**Exercise goal**.
All records must be quoted exactly. Omit the pictures.

**Recorded information**.
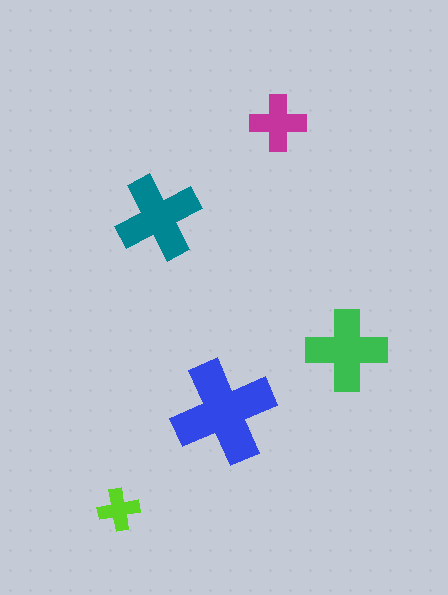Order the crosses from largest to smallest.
the blue one, the teal one, the green one, the magenta one, the lime one.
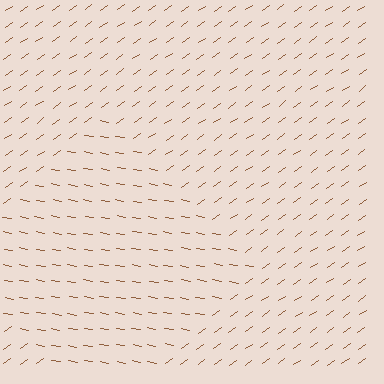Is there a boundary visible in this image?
Yes, there is a texture boundary formed by a change in line orientation.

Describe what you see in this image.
The image is filled with small brown line segments. A diamond region in the image has lines oriented differently from the surrounding lines, creating a visible texture boundary.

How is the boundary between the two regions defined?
The boundary is defined purely by a change in line orientation (approximately 45 degrees difference). All lines are the same color and thickness.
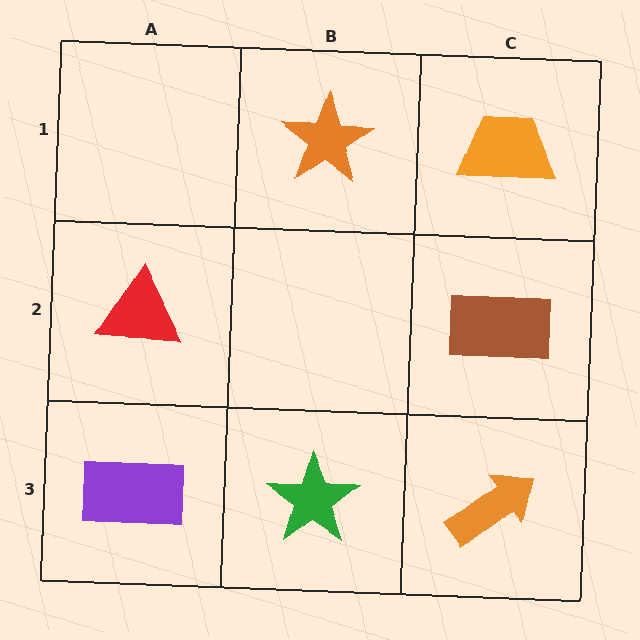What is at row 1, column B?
An orange star.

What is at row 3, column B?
A green star.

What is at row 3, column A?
A purple rectangle.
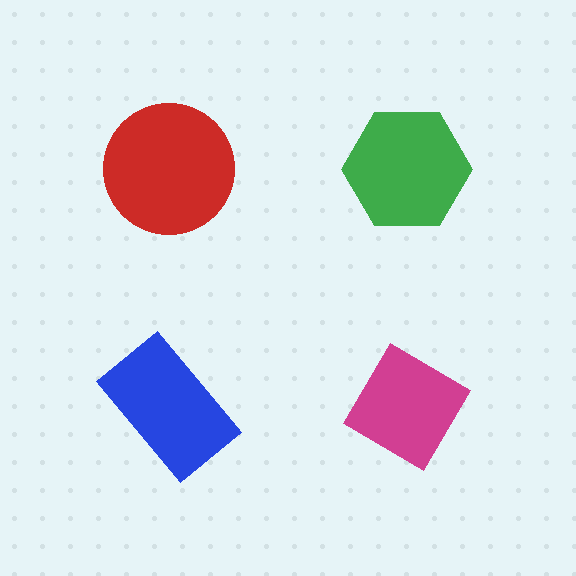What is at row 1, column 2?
A green hexagon.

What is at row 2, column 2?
A magenta diamond.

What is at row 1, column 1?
A red circle.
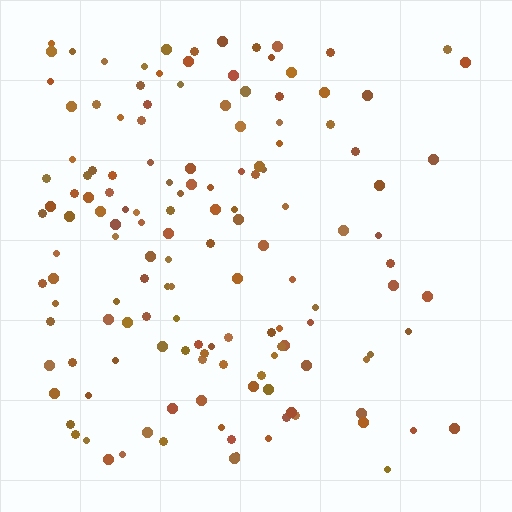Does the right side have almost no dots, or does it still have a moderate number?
Still a moderate number, just noticeably fewer than the left.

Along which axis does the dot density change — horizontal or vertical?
Horizontal.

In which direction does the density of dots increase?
From right to left, with the left side densest.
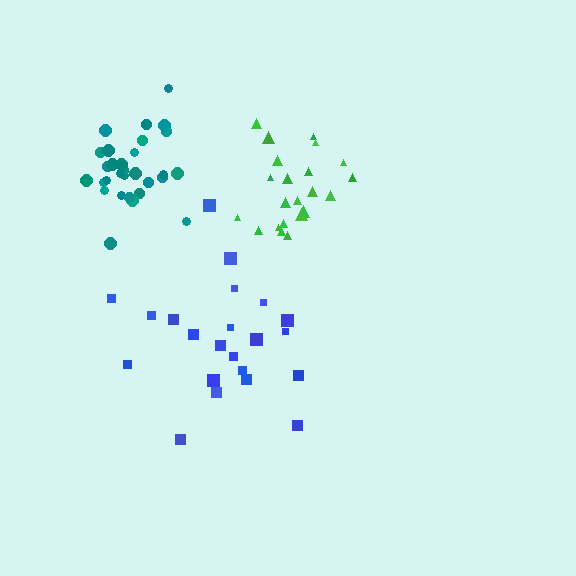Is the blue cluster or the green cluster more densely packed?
Green.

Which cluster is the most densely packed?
Teal.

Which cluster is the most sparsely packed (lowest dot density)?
Blue.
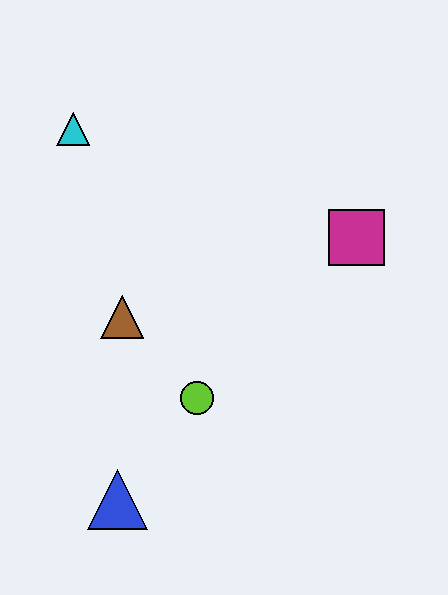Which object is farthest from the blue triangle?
The cyan triangle is farthest from the blue triangle.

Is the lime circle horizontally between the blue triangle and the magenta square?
Yes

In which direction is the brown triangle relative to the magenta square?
The brown triangle is to the left of the magenta square.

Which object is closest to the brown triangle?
The lime circle is closest to the brown triangle.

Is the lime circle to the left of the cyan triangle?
No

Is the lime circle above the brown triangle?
No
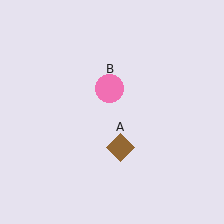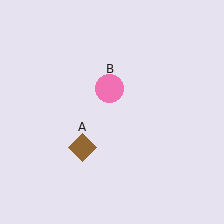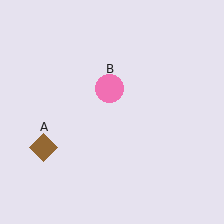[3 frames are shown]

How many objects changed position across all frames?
1 object changed position: brown diamond (object A).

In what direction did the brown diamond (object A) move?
The brown diamond (object A) moved left.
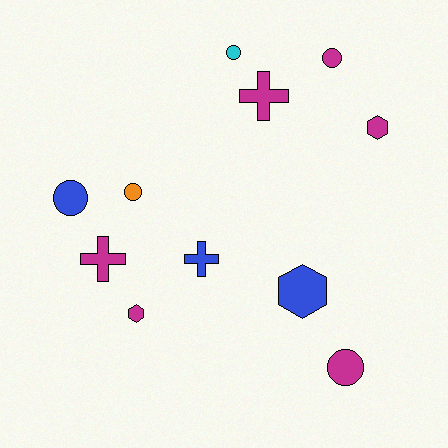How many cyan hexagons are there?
There are no cyan hexagons.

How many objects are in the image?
There are 11 objects.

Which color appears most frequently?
Magenta, with 6 objects.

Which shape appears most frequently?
Circle, with 5 objects.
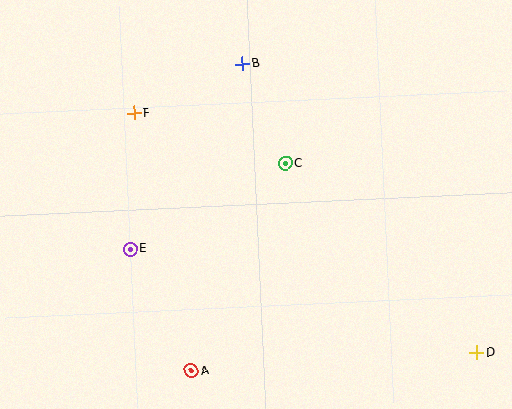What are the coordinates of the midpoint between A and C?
The midpoint between A and C is at (238, 267).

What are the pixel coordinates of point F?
Point F is at (134, 113).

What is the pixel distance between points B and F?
The distance between B and F is 119 pixels.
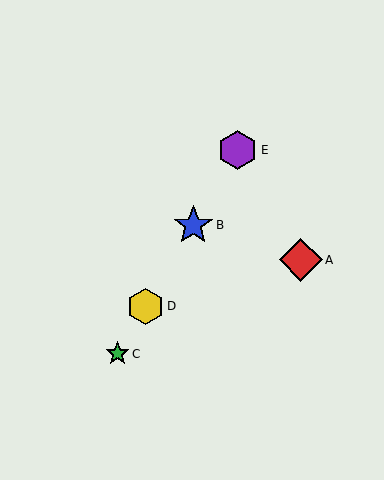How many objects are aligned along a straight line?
4 objects (B, C, D, E) are aligned along a straight line.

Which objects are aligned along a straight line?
Objects B, C, D, E are aligned along a straight line.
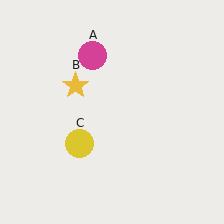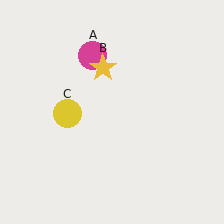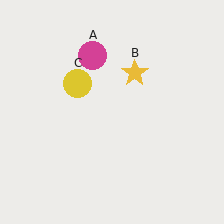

**Output**.
Order the crosses from largest to smallest.
the blue one, the teal one, the green one, the magenta one, the lime one.
Is there a boundary visible in this image?
Yes, there is a texture boundary formed by a change in line orientation.

Describe what you see in this image.
The image is filled with small brown line segments. A diamond region in the image has lines oriented differently from the surrounding lines, creating a visible texture boundary.

How is the boundary between the two regions defined?
The boundary is defined purely by a change in line orientation (approximately 45 degrees difference). All lines are the same color and thickness.
What is at row 1, column B?
An orange star.

What is at row 3, column B?
A green star.

What is at row 3, column A?
A purple rectangle.
What is at row 1, column 2?
A green hexagon.

What is at row 2, column 2?
A magenta diamond.

What is at row 1, column 1?
A red circle.
Does the right side have almost no dots, or does it still have a moderate number?
Still a moderate number, just noticeably fewer than the left.

Along which axis does the dot density change — horizontal or vertical?
Horizontal.

In which direction does the density of dots increase?
From right to left, with the left side densest.
Is the blue cluster or the green cluster more densely packed?
Green.

Which cluster is the most densely packed?
Teal.

Which cluster is the most sparsely packed (lowest dot density)?
Blue.
Which object is farthest from the blue triangle?
The cyan triangle is farthest from the blue triangle.

Is the lime circle horizontally between the blue triangle and the magenta square?
Yes

In which direction is the brown triangle relative to the magenta square?
The brown triangle is to the left of the magenta square.

Which object is closest to the brown triangle?
The lime circle is closest to the brown triangle.

Is the lime circle to the left of the cyan triangle?
No

Is the lime circle above the brown triangle?
No
[3 frames are shown]

How many objects changed position across all frames?
1 object changed position: brown diamond (object A).

In what direction did the brown diamond (object A) move?
The brown diamond (object A) moved left.
How many cyan hexagons are there?
There are no cyan hexagons.

How many objects are in the image?
There are 11 objects.

Which color appears most frequently?
Magenta, with 6 objects.

Which shape appears most frequently?
Circle, with 5 objects.
What are the coordinates of the midpoint between A and C?
The midpoint between A and C is at (238, 267).

What are the pixel coordinates of point F?
Point F is at (134, 113).

What is the pixel distance between points B and F?
The distance between B and F is 119 pixels.
How many objects are aligned along a straight line?
4 objects (B, C, D, E) are aligned along a straight line.

Which objects are aligned along a straight line?
Objects B, C, D, E are aligned along a straight line.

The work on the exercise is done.